[START Data entries]
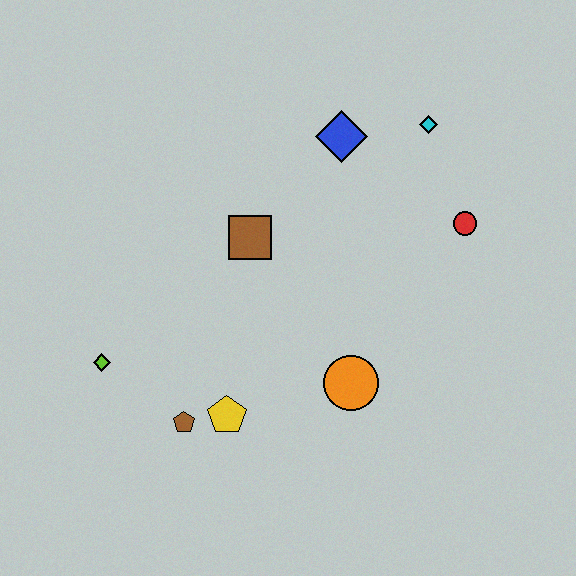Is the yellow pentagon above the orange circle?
No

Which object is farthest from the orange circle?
The cyan diamond is farthest from the orange circle.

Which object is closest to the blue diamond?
The cyan diamond is closest to the blue diamond.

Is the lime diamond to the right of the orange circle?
No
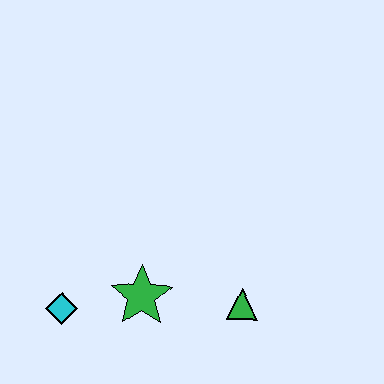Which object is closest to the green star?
The cyan diamond is closest to the green star.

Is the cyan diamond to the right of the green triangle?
No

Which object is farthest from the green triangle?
The cyan diamond is farthest from the green triangle.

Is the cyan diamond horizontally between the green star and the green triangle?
No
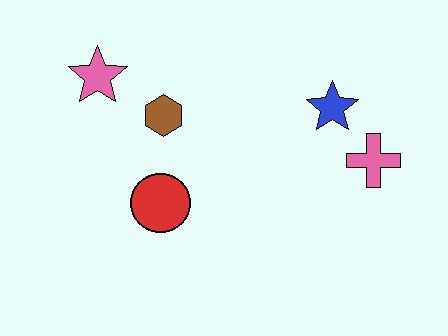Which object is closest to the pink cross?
The blue star is closest to the pink cross.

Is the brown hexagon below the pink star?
Yes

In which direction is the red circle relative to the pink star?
The red circle is below the pink star.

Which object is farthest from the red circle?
The pink cross is farthest from the red circle.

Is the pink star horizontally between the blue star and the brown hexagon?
[END Data entries]
**Brief:**
Which lines run from the one containing "Which object is farthest from the red circle?" to the end of the entries above? Quote exactly those, and only those.

**The completed task:**
Which object is farthest from the red circle?
The pink cross is farthest from the red circle.

Is the pink star horizontally between the blue star and the brown hexagon?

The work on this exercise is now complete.